Entries from a dataset
:::

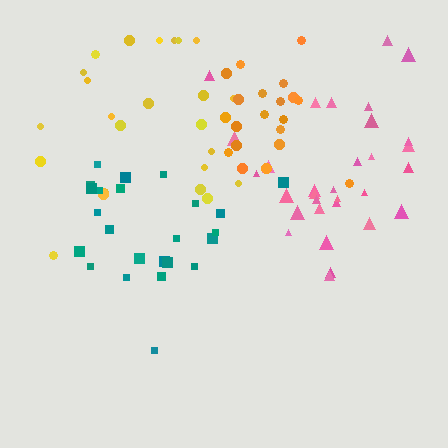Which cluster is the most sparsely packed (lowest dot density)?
Yellow.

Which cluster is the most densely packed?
Orange.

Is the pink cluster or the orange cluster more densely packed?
Orange.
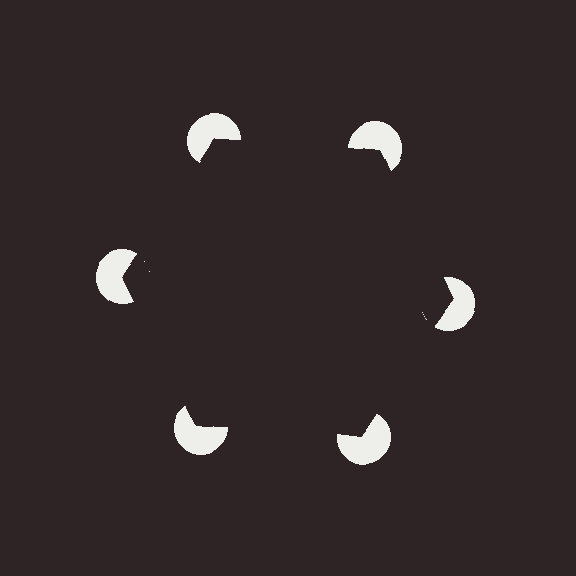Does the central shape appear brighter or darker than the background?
It typically appears slightly darker than the background, even though no actual brightness change is drawn.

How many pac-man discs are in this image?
There are 6 — one at each vertex of the illusory hexagon.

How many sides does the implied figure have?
6 sides.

:::

■ **INSTRUCTION**:
Begin with the line containing "Is the pink" and end with the final line of the data, printing those lines exactly and only; pictures are left out.

■ **EXERCISE ANSWER**:
Is the pink cluster or the orange cluster more densely packed?
Orange.
Does the central shape appear brighter or darker than the background?
It typically appears slightly darker than the background, even though no actual brightness change is drawn.

How many pac-man discs are in this image?
There are 6 — one at each vertex of the illusory hexagon.

How many sides does the implied figure have?
6 sides.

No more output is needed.